**Your instructions**
Your job is to give again, exactly and with no additions, the lines in the records below from the one with "How many powers" through the one with "What shapes are adjacent to row 2, column B?", both included. Omit the pictures.

**Provided data**
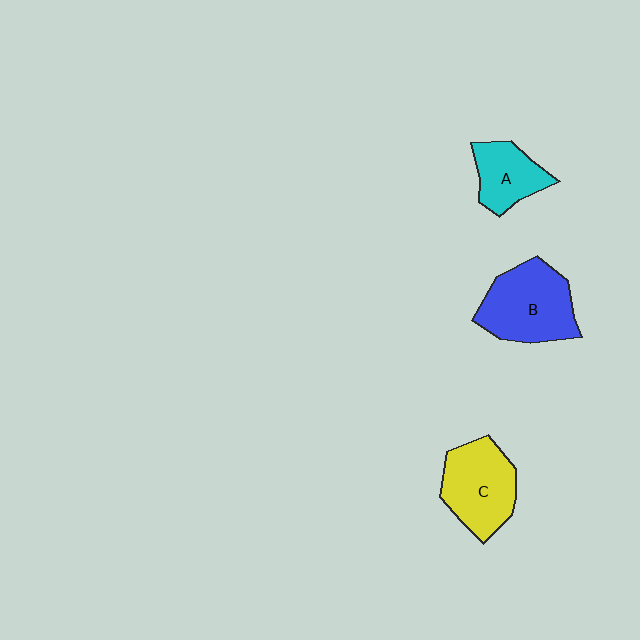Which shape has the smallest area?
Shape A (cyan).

---

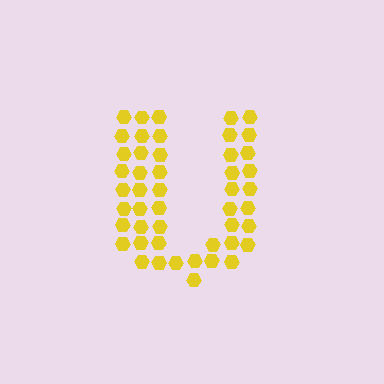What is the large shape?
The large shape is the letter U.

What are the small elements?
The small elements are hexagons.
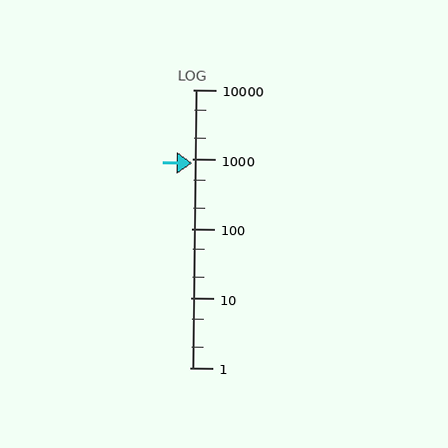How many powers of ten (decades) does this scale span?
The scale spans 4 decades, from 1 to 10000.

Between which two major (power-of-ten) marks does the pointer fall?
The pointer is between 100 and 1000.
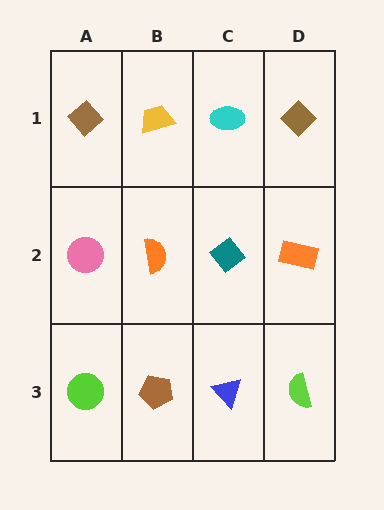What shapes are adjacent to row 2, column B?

--

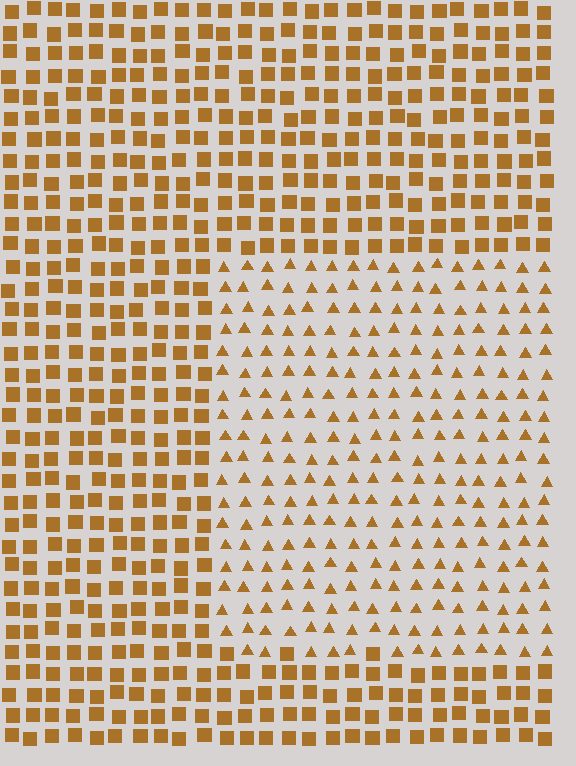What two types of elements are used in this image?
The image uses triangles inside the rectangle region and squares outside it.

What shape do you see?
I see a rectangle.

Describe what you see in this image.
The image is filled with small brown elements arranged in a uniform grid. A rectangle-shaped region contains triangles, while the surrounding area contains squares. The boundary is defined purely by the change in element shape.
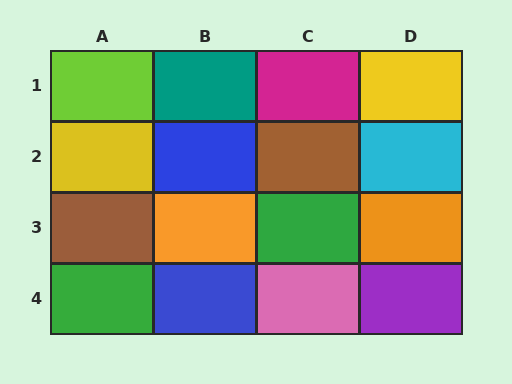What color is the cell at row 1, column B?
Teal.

**Answer below**
How many powers of ten (decades) does this scale span?
The scale spans 4 decades, from 1 to 10000.

Between which two major (power-of-ten) marks does the pointer fall?
The pointer is between 100 and 1000.
What shapes are adjacent to row 2, column B?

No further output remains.